## BEGIN Given data

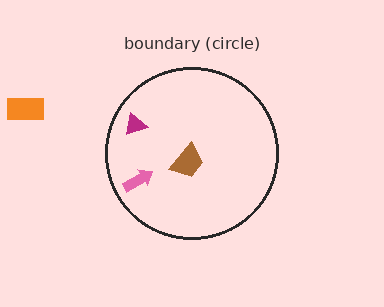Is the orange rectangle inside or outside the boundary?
Outside.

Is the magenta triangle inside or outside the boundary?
Inside.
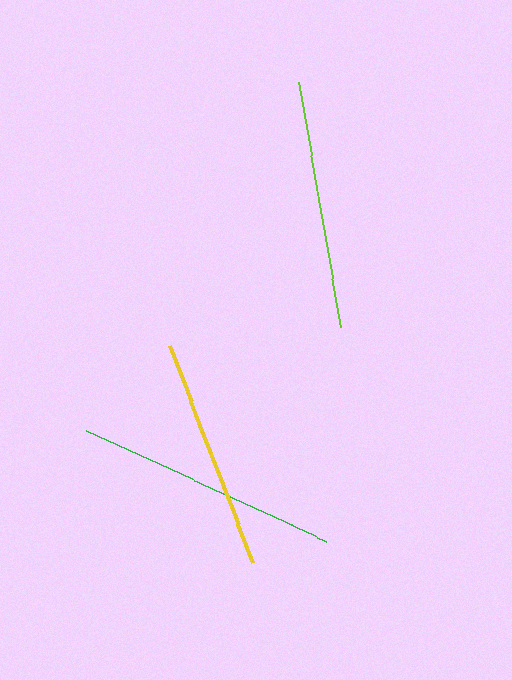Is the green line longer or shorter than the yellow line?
The green line is longer than the yellow line.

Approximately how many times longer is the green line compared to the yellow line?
The green line is approximately 1.1 times the length of the yellow line.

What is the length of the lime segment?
The lime segment is approximately 248 pixels long.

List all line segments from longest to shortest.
From longest to shortest: green and lime (about equal), yellow.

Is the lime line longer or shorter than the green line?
The green and lime lines are approximately the same length (about 265 and 248 pixels).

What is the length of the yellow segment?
The yellow segment is approximately 232 pixels long.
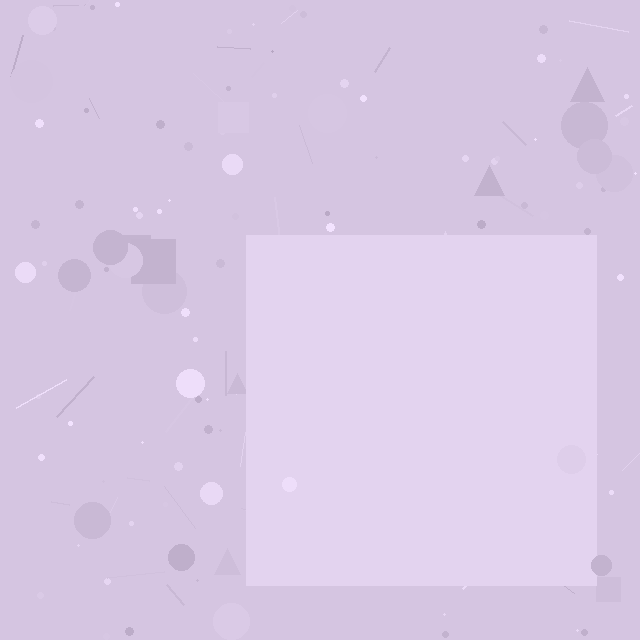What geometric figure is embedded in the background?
A square is embedded in the background.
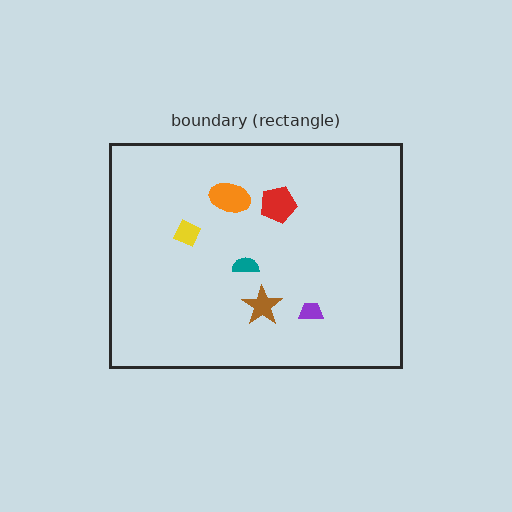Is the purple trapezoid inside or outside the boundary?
Inside.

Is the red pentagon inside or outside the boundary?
Inside.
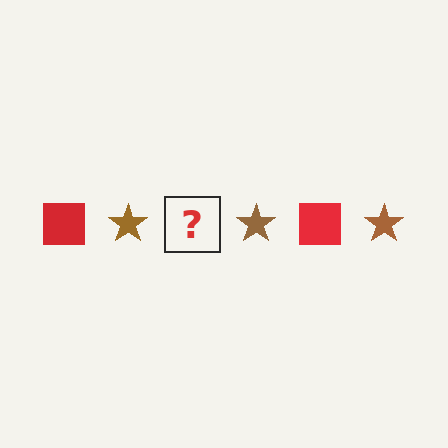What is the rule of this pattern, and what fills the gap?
The rule is that the pattern alternates between red square and brown star. The gap should be filled with a red square.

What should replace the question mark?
The question mark should be replaced with a red square.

## END Given data

Do not include the pictures. Quote only the lines from the line with "Is the purple" through the end of the material, both ends included, exactly.

The reply.
Is the purple trapezoid inside or outside the boundary?
Inside.

Is the red pentagon inside or outside the boundary?
Inside.
What is the rule of this pattern, and what fills the gap?
The rule is that the pattern alternates between red square and brown star. The gap should be filled with a red square.

What should replace the question mark?
The question mark should be replaced with a red square.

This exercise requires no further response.